= Task requirements =
Copy only those lines which run from the line containing "How many orange" to the end of the entries below, both inclusive, exactly as written and with no pictures.

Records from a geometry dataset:
"""

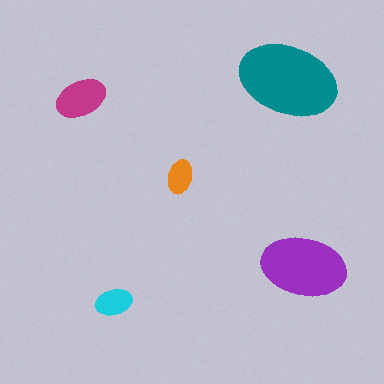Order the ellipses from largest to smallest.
the teal one, the purple one, the magenta one, the cyan one, the orange one.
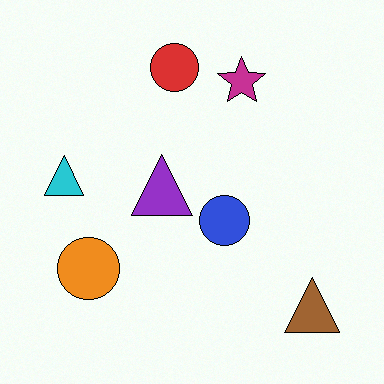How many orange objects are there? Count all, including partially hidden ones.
There is 1 orange object.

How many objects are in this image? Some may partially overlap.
There are 7 objects.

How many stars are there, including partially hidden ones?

"""

= Reply to the exercise =
How many orange objects are there? Count all, including partially hidden ones.
There is 1 orange object.

How many objects are in this image? Some may partially overlap.
There are 7 objects.

How many stars are there, including partially hidden ones?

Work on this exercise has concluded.